• _WRITTEN PROBLEM_: Extract the records below word for word and ignore the images.

(Data items)
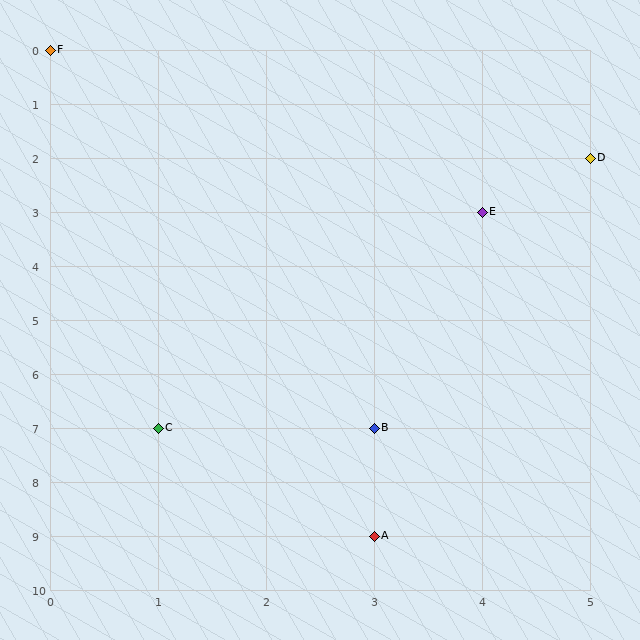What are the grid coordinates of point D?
Point D is at grid coordinates (5, 2).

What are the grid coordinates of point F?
Point F is at grid coordinates (0, 0).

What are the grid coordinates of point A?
Point A is at grid coordinates (3, 9).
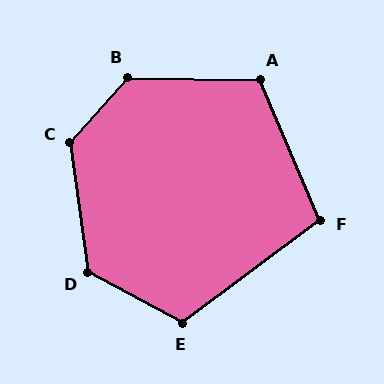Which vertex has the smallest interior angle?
F, at approximately 104 degrees.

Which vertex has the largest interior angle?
C, at approximately 131 degrees.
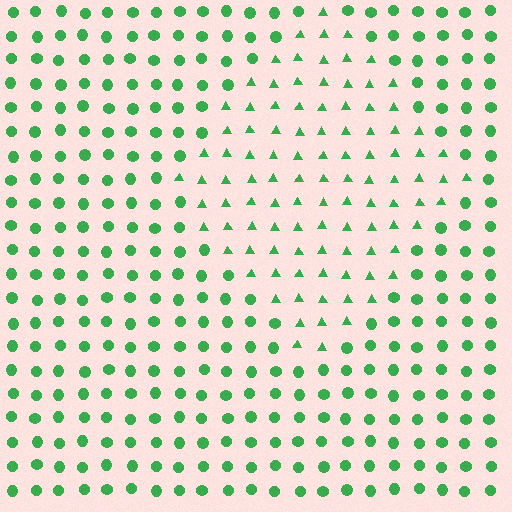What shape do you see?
I see a diamond.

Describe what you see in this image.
The image is filled with small green elements arranged in a uniform grid. A diamond-shaped region contains triangles, while the surrounding area contains circles. The boundary is defined purely by the change in element shape.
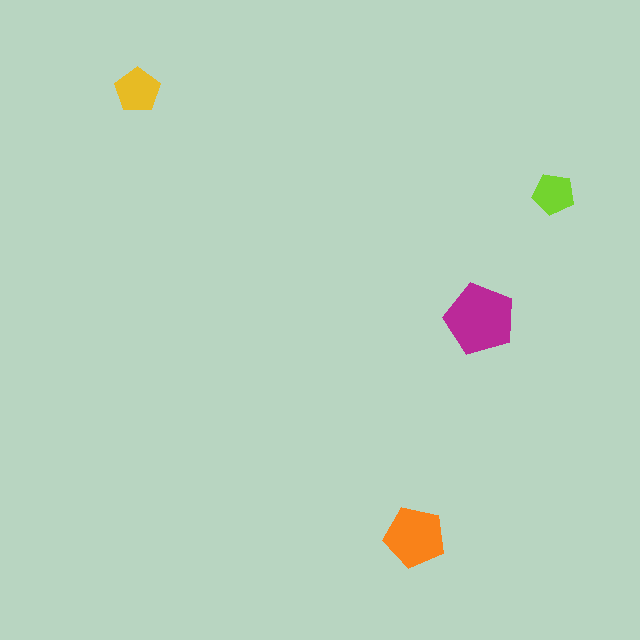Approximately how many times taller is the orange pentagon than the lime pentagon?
About 1.5 times taller.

• _THE RESPONSE_:
What are the grid coordinates of point D?
Point D is at grid coordinates (5, 2).

What are the grid coordinates of point F?
Point F is at grid coordinates (0, 0).

What are the grid coordinates of point A?
Point A is at grid coordinates (3, 9).
Which vertex has the smallest interior angle?
F, at approximately 104 degrees.

Which vertex has the largest interior angle?
C, at approximately 131 degrees.
What shape do you see?
I see a diamond.

Describe what you see in this image.
The image is filled with small green elements arranged in a uniform grid. A diamond-shaped region contains triangles, while the surrounding area contains circles. The boundary is defined purely by the change in element shape.
Approximately how many times taller is the orange pentagon than the lime pentagon?
About 1.5 times taller.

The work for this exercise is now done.